▶ _Given task_:
Write the records out again exactly, leaving no images in.

▶ _Data lines_:
__________________________________________________

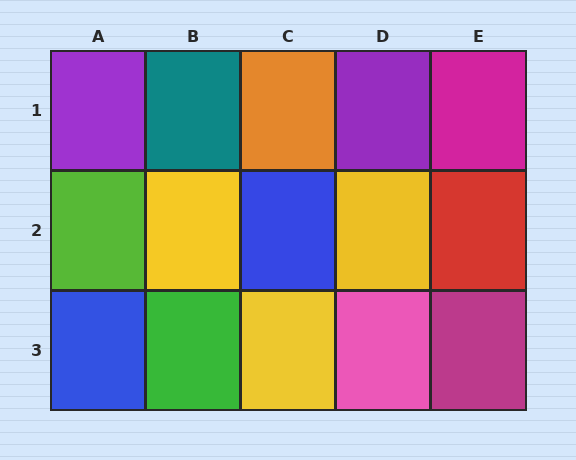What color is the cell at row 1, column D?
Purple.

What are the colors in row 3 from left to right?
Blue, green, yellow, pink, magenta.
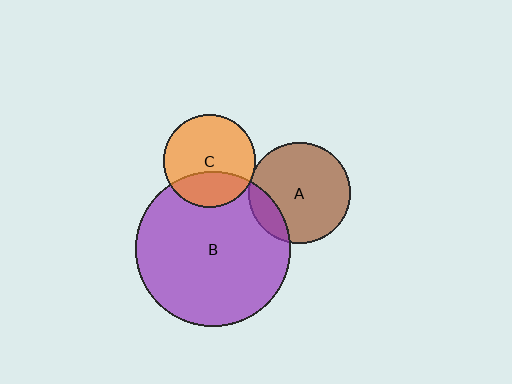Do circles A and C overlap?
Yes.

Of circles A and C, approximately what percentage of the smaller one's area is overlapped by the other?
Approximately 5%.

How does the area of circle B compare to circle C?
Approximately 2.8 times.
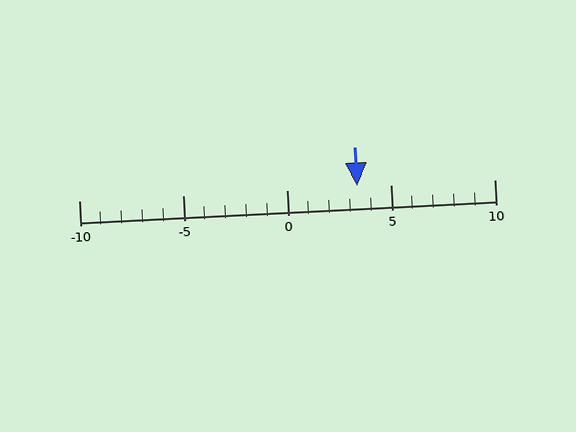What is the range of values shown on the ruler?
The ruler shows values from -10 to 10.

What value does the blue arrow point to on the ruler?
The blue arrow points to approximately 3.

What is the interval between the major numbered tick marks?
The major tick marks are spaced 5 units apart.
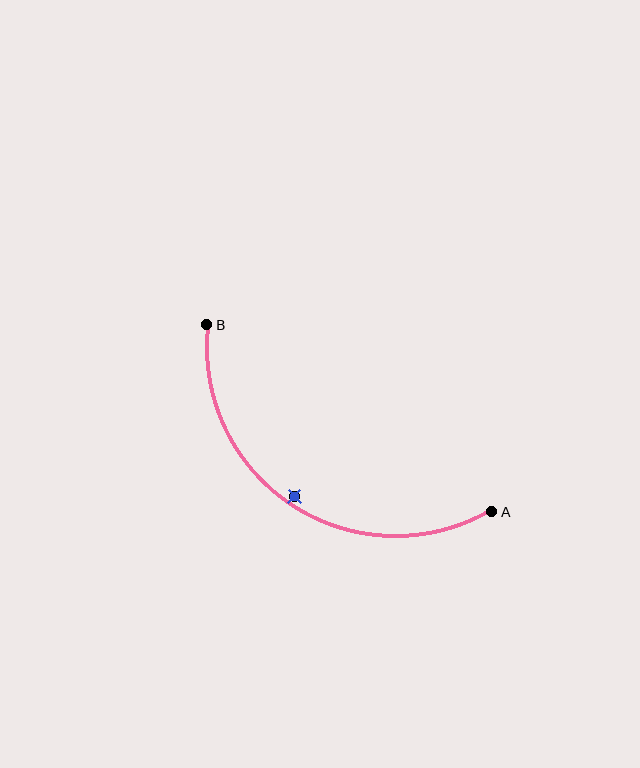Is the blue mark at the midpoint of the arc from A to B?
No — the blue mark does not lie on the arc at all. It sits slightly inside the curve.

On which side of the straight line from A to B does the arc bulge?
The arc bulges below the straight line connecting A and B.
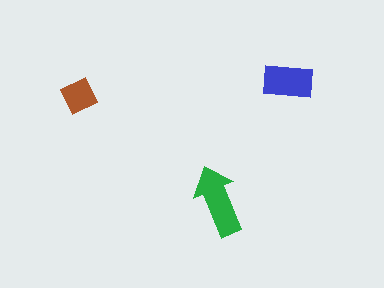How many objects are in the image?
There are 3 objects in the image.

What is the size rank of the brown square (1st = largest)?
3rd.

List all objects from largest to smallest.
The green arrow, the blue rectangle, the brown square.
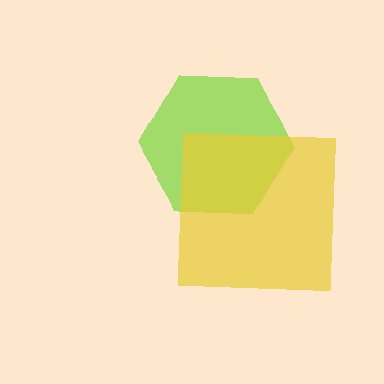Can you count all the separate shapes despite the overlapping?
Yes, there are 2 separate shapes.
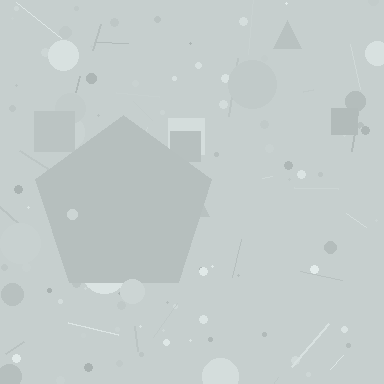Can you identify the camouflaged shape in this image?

__________________________________________________

▶ _Solution_:
What color is the cell at row 1, column D?
Purple.

What are the colors in row 3 from left to right?
Blue, green, yellow, pink, magenta.
Do circles A and C overlap?
Yes.

Of circles A and C, approximately what percentage of the smaller one's area is overlapped by the other?
Approximately 5%.

How does the area of circle B compare to circle C?
Approximately 2.8 times.
What is the range of values shown on the ruler?
The ruler shows values from -10 to 10.

What value does the blue arrow point to on the ruler?
The blue arrow points to approximately 3.

What is the interval between the major numbered tick marks?
The major tick marks are spaced 5 units apart.
Is the blue mark at the midpoint of the arc from A to B?
No — the blue mark does not lie on the arc at all. It sits slightly inside the curve.

On which side of the straight line from A to B does the arc bulge?
The arc bulges below the straight line connecting A and B.
How many objects are in the image?
There are 3 objects in the image.

What is the size rank of the brown square (1st = largest)?
3rd.

List all objects from largest to smallest.
The green arrow, the blue rectangle, the brown square.
Can you count all the separate shapes despite the overlapping?
Yes, there are 2 separate shapes.
Can you identify the camouflaged shape in this image?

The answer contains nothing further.